_EXERCISE BRIEF_
Reproduce the entries word for word, and omit any picture you find in them.

___

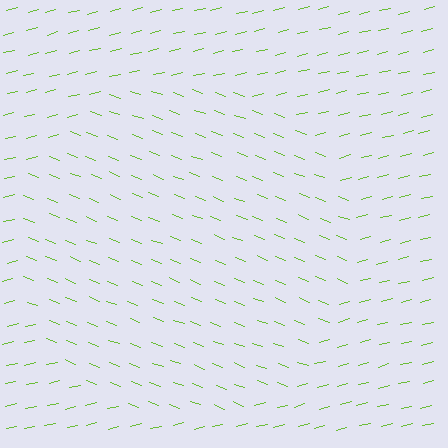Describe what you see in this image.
The image is filled with small lime line segments. A circle region in the image has lines oriented differently from the surrounding lines, creating a visible texture boundary.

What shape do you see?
I see a circle.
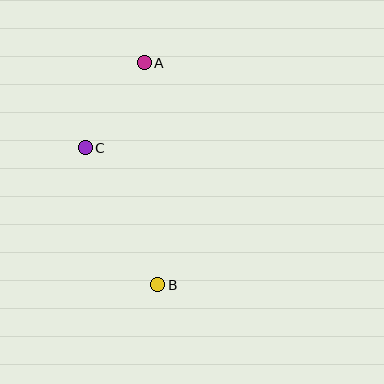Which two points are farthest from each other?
Points A and B are farthest from each other.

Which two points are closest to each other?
Points A and C are closest to each other.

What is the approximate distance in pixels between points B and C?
The distance between B and C is approximately 155 pixels.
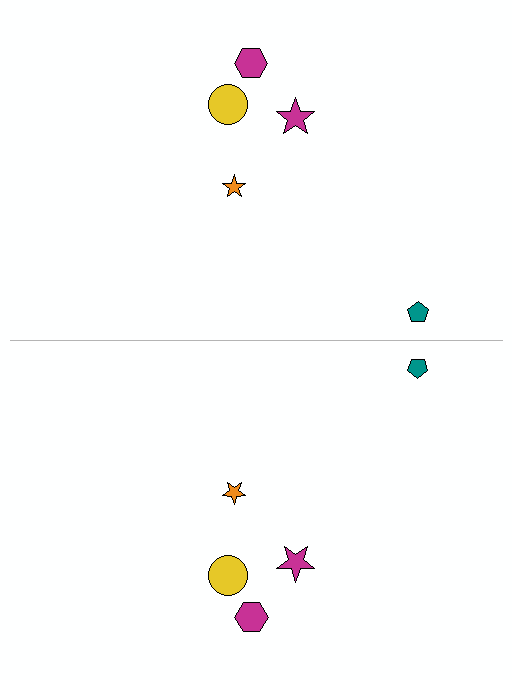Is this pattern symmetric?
Yes, this pattern has bilateral (reflection) symmetry.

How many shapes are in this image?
There are 10 shapes in this image.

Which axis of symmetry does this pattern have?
The pattern has a horizontal axis of symmetry running through the center of the image.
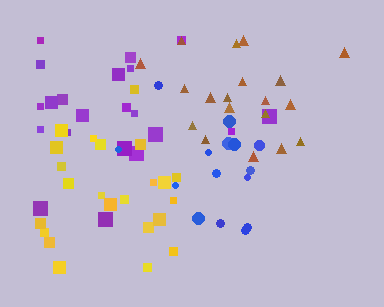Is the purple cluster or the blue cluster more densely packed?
Blue.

___

_COMPLETE ANSWER_
Describe what you see in this image.
The image is filled with small lime line segments. A circle region in the image has lines oriented differently from the surrounding lines, creating a visible texture boundary.

What shape do you see?
I see a circle.
Which two points are farthest from each other?
Points A and B are farthest from each other.

Which two points are closest to each other?
Points A and C are closest to each other.

What is the approximate distance in pixels between points B and C?
The distance between B and C is approximately 155 pixels.
Is this pattern symmetric?
Yes, this pattern has bilateral (reflection) symmetry.

How many shapes are in this image?
There are 10 shapes in this image.

Which axis of symmetry does this pattern have?
The pattern has a horizontal axis of symmetry running through the center of the image.
Is the purple cluster or the blue cluster more densely packed?
Blue.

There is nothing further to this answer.